==== Exercise materials ====

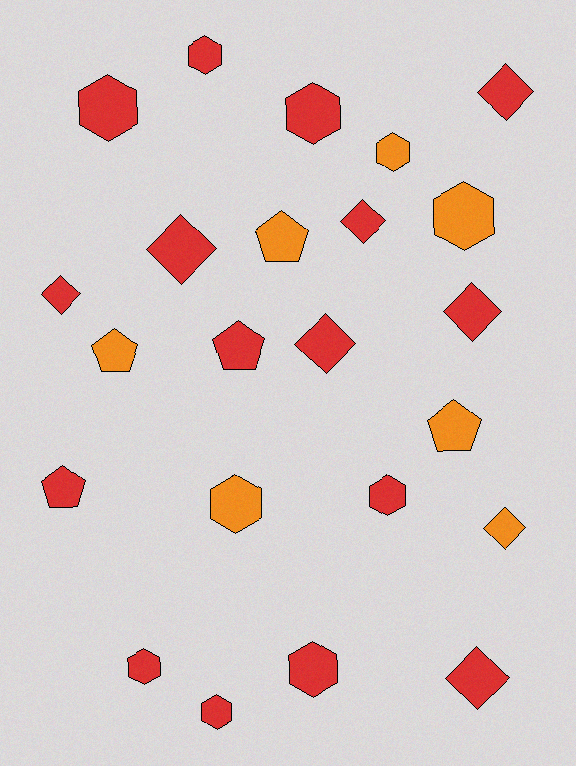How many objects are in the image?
There are 23 objects.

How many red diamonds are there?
There are 7 red diamonds.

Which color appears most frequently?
Red, with 16 objects.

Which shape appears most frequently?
Hexagon, with 10 objects.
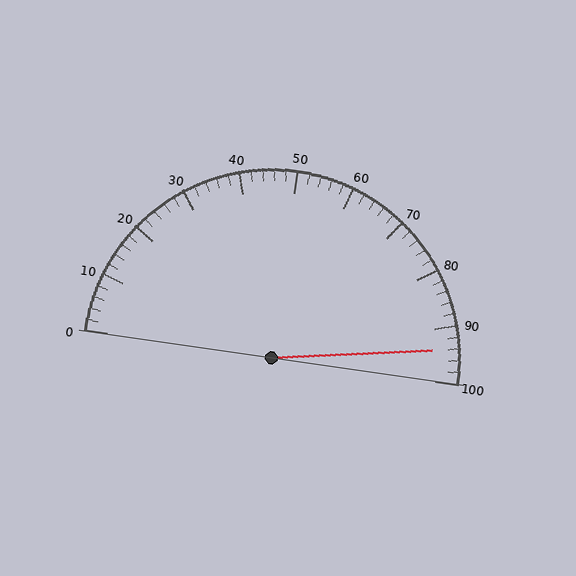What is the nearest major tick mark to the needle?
The nearest major tick mark is 90.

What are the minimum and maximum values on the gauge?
The gauge ranges from 0 to 100.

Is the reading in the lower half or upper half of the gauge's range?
The reading is in the upper half of the range (0 to 100).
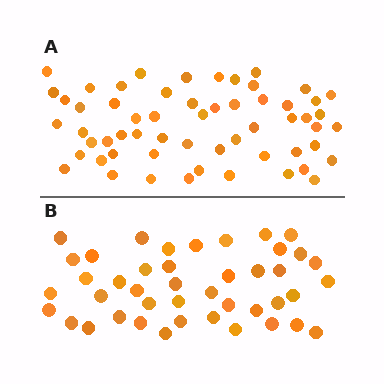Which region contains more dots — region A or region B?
Region A (the top region) has more dots.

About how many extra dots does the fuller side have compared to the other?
Region A has approximately 15 more dots than region B.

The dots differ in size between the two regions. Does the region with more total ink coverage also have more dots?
No. Region B has more total ink coverage because its dots are larger, but region A actually contains more individual dots. Total area can be misleading — the number of items is what matters here.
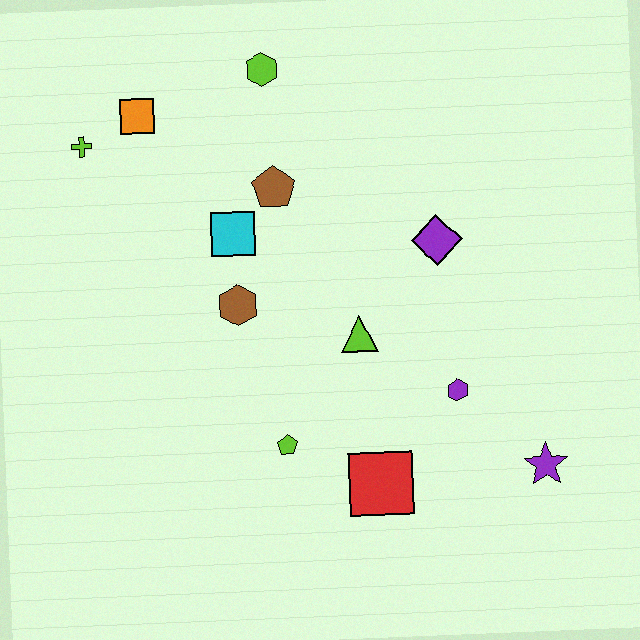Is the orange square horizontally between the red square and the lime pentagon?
No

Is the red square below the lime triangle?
Yes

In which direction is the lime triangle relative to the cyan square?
The lime triangle is to the right of the cyan square.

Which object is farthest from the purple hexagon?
The lime cross is farthest from the purple hexagon.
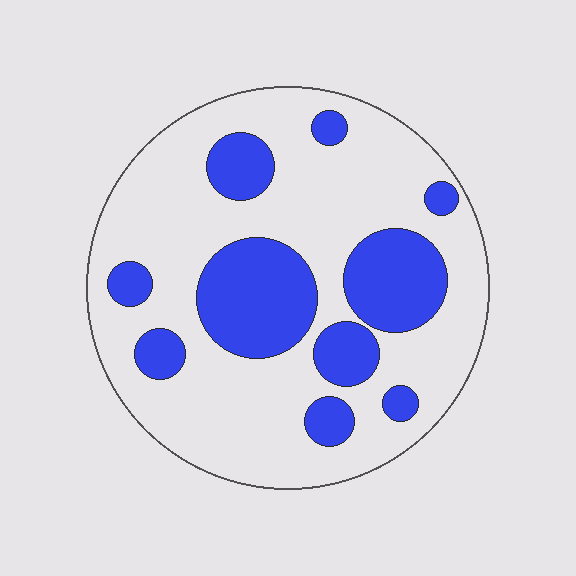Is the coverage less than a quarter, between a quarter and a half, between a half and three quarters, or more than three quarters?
Between a quarter and a half.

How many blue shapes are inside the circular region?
10.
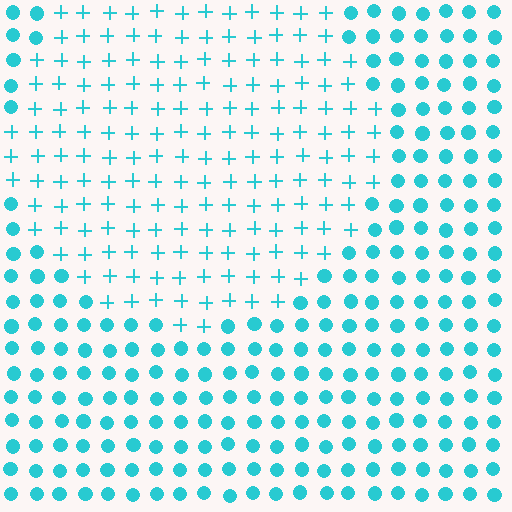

====

### [What you are asked to do]
Retype all entries exactly as they appear, dropping the images.

### [Result of this task]
How many objects are in the image?
There are 23 objects.

How many red diamonds are there?
There are 7 red diamonds.

Which color appears most frequently?
Red, with 16 objects.

Which shape appears most frequently?
Hexagon, with 10 objects.
What is the nearest major tick mark to the needle?
The nearest major tick mark is 90.

What are the minimum and maximum values on the gauge?
The gauge ranges from 0 to 100.

Is the reading in the lower half or upper half of the gauge's range?
The reading is in the upper half of the range (0 to 100).
Which region contains more dots — region A or region B?
Region A (the top region) has more dots.

About how many extra dots does the fuller side have compared to the other?
Region A has approximately 15 more dots than region B.

The dots differ in size between the two regions. Does the region with more total ink coverage also have more dots?
No. Region B has more total ink coverage because its dots are larger, but region A actually contains more individual dots. Total area can be misleading — the number of items is what matters here.
Is the orange square horizontally between the red square and the lime pentagon?
No

Is the red square below the lime triangle?
Yes

In which direction is the lime triangle relative to the cyan square?
The lime triangle is to the right of the cyan square.

Which object is farthest from the purple hexagon?
The lime cross is farthest from the purple hexagon.
Is the coverage less than a quarter, between a quarter and a half, between a half and three quarters, or more than three quarters?
Between a quarter and a half.

How many blue shapes are inside the circular region?
10.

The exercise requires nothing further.